Using the records that appear below, write out exactly the lines from the one with "How many objects overlap with the pink" through the one with "Is the orange hexagon partially hidden?", keeping both end lines.

-- Begin Extracted information --

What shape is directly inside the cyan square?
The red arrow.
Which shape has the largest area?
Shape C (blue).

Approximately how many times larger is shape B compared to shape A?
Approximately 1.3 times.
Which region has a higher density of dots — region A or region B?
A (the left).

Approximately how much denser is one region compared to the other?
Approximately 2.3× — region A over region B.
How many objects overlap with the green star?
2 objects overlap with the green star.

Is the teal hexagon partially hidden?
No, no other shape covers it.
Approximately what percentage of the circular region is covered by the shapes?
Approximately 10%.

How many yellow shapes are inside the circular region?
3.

-- End Extracted information --
-- Begin Extracted information --

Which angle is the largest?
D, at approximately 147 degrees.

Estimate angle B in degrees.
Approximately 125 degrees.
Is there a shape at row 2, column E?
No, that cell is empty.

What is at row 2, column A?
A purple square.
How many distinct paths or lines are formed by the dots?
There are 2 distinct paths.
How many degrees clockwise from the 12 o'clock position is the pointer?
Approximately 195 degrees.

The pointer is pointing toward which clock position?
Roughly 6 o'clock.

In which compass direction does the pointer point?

-- End Extracted information --
-- Begin Extracted information --

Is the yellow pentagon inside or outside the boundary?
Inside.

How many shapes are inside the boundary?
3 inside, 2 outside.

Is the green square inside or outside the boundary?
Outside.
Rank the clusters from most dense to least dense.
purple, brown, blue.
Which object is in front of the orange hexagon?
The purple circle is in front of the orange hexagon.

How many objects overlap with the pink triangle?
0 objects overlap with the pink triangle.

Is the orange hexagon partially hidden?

-- End Extracted information --

• Answer to this exercise:
How many objects overlap with the pink triangle?
0 objects overlap with the pink triangle.

Is the orange hexagon partially hidden?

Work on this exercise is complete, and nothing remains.